» **GIVEN TASK**
Give a verbatim copy of the lines below, minus the pictures.

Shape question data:
— begin —

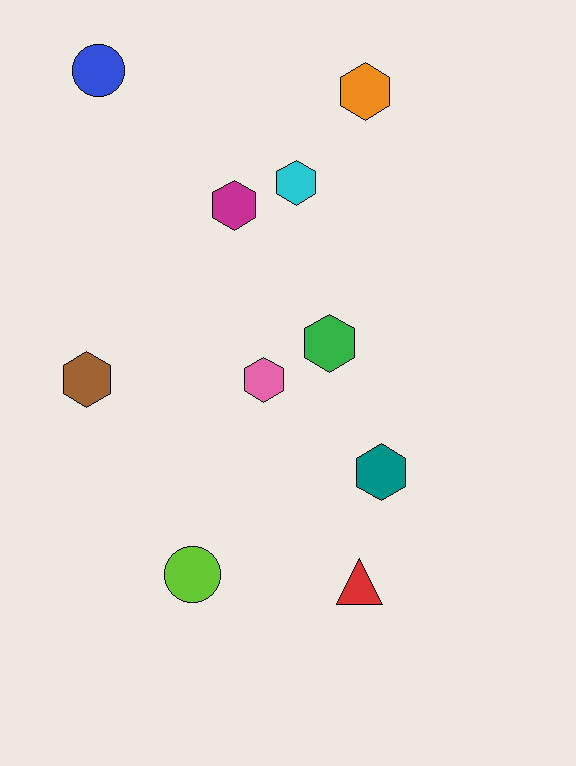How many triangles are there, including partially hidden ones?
There is 1 triangle.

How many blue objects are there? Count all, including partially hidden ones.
There is 1 blue object.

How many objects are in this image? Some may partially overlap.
There are 10 objects.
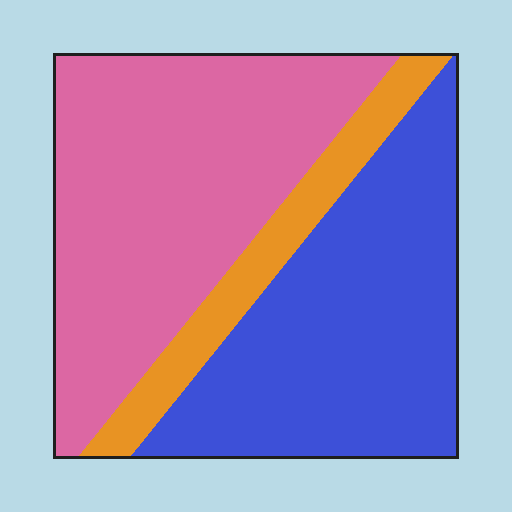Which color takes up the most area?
Pink, at roughly 45%.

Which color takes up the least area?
Orange, at roughly 15%.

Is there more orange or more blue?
Blue.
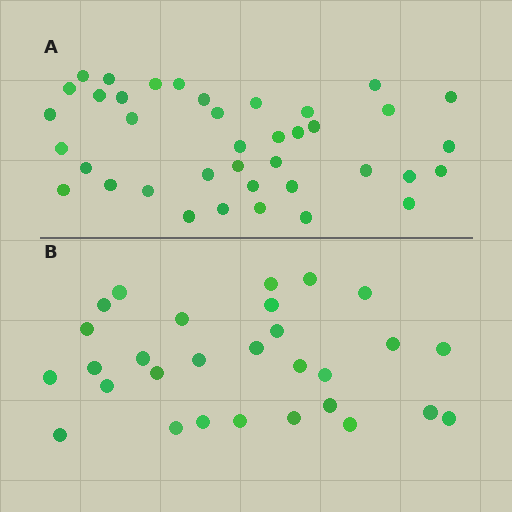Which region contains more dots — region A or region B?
Region A (the top region) has more dots.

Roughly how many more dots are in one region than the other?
Region A has roughly 10 or so more dots than region B.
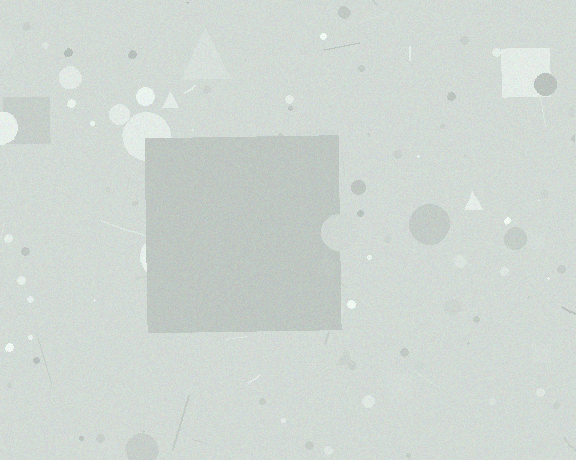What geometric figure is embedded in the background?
A square is embedded in the background.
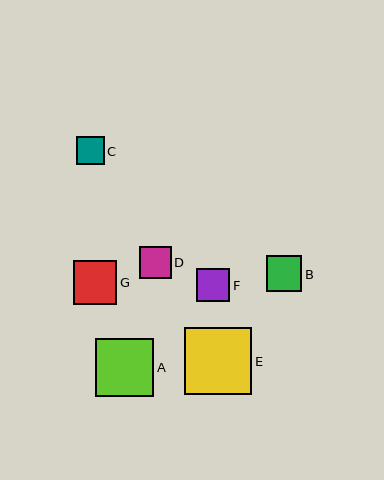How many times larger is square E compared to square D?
Square E is approximately 2.1 times the size of square D.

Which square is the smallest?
Square C is the smallest with a size of approximately 28 pixels.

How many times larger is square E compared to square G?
Square E is approximately 1.5 times the size of square G.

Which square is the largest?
Square E is the largest with a size of approximately 67 pixels.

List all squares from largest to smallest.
From largest to smallest: E, A, G, B, F, D, C.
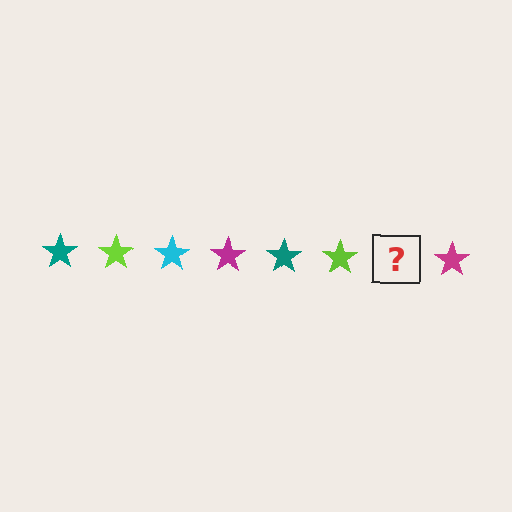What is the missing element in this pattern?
The missing element is a cyan star.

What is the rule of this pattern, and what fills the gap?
The rule is that the pattern cycles through teal, lime, cyan, magenta stars. The gap should be filled with a cyan star.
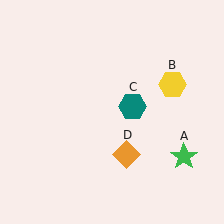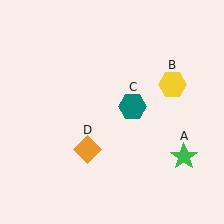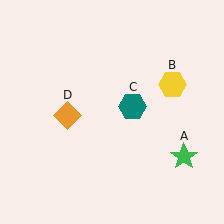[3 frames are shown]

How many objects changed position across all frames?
1 object changed position: orange diamond (object D).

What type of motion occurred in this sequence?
The orange diamond (object D) rotated clockwise around the center of the scene.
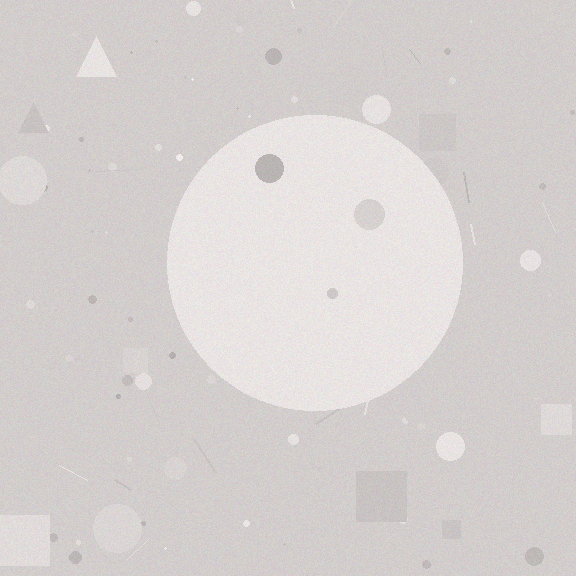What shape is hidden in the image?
A circle is hidden in the image.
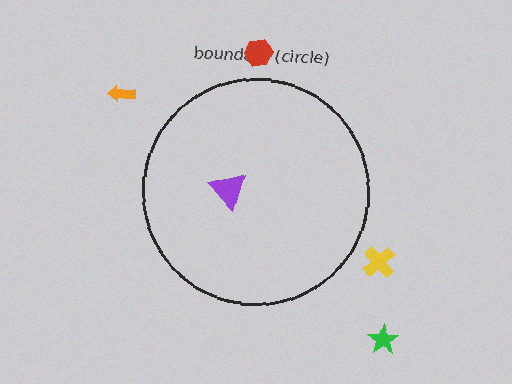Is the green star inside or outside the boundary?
Outside.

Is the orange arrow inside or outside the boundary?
Outside.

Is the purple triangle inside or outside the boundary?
Inside.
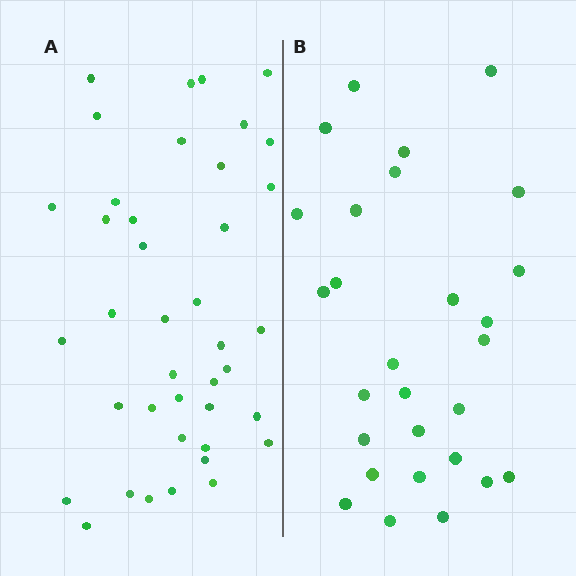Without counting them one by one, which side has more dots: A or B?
Region A (the left region) has more dots.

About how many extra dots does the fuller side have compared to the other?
Region A has roughly 12 or so more dots than region B.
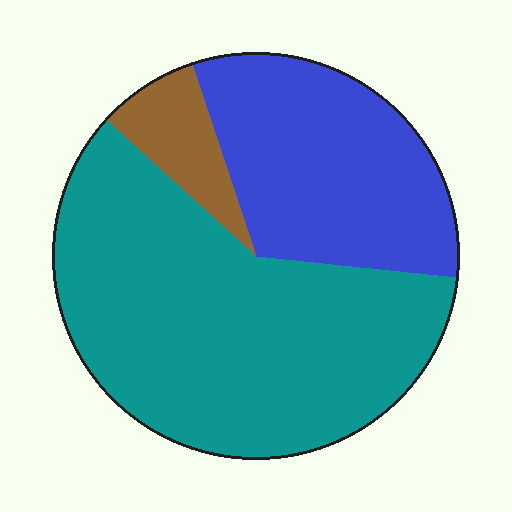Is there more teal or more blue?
Teal.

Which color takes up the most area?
Teal, at roughly 60%.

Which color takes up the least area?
Brown, at roughly 10%.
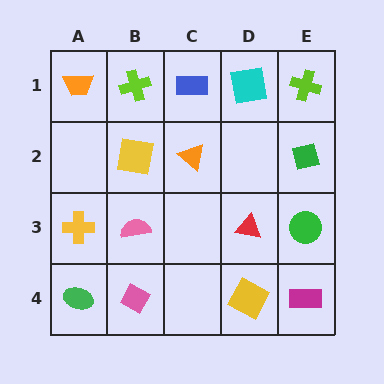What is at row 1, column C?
A blue rectangle.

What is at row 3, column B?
A pink semicircle.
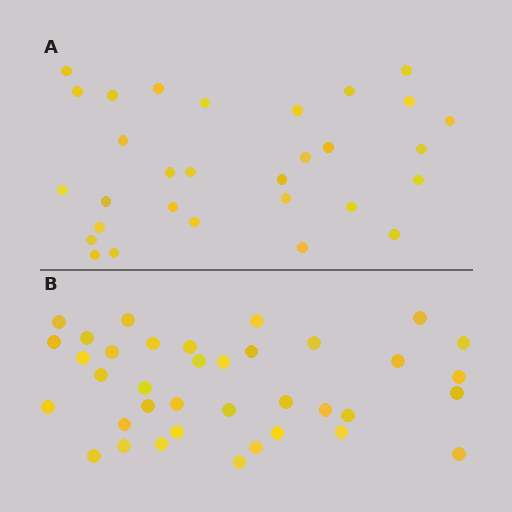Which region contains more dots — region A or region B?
Region B (the bottom region) has more dots.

— end —

» **ANSWER TO THIS PROBLEM**
How many triangles are there, including partially hidden ones?
There is 1 triangle.

How many blue objects are there? Count all, including partially hidden ones.
There is 1 blue object.

How many objects are in this image? Some may partially overlap.
There are 10 objects.
Which color takes up the most area?
Pink, at roughly 45%.

Which color takes up the least area?
Orange, at roughly 15%.

Is there more orange or more blue?
Blue.
Which region contains more dots — region A or region B?
Region A (the top region) has more dots.

Roughly how many more dots are in one region than the other?
Region A has roughly 10 or so more dots than region B.
What geometric figure is embedded in the background?
A square is embedded in the background.
How many times larger is square E compared to square D?
Square E is approximately 2.1 times the size of square D.

Which square is the smallest?
Square C is the smallest with a size of approximately 28 pixels.

How many times larger is square E compared to square G?
Square E is approximately 1.5 times the size of square G.

Which square is the largest?
Square E is the largest with a size of approximately 67 pixels.

List all squares from largest to smallest.
From largest to smallest: E, A, G, B, F, D, C.
What is the missing element in this pattern?
The missing element is a cyan star.

What is the rule of this pattern, and what fills the gap?
The rule is that the pattern cycles through teal, lime, cyan, magenta stars. The gap should be filled with a cyan star.
[3 frames are shown]

How many objects changed position across all frames?
1 object changed position: orange diamond (object D).

What type of motion occurred in this sequence?
The orange diamond (object D) rotated clockwise around the center of the scene.
What shape is hidden in the image?
A circle is hidden in the image.
Is the green star inside or outside the boundary?
Outside.

Is the orange arrow inside or outside the boundary?
Outside.

Is the purple triangle inside or outside the boundary?
Inside.
Without counting them one by one, which side has more dots: A or B?
Region A (the left region) has more dots.

About how many extra dots does the fuller side have compared to the other?
Region A has roughly 12 or so more dots than region B.
Is there more teal or more blue?
Teal.

Which color takes up the most area?
Teal, at roughly 60%.

Which color takes up the least area?
Brown, at roughly 10%.
What is at row 1, column C?
A blue rectangle.

What is at row 3, column B?
A pink semicircle.
Which region contains more dots — region A or region B?
Region B (the bottom region) has more dots.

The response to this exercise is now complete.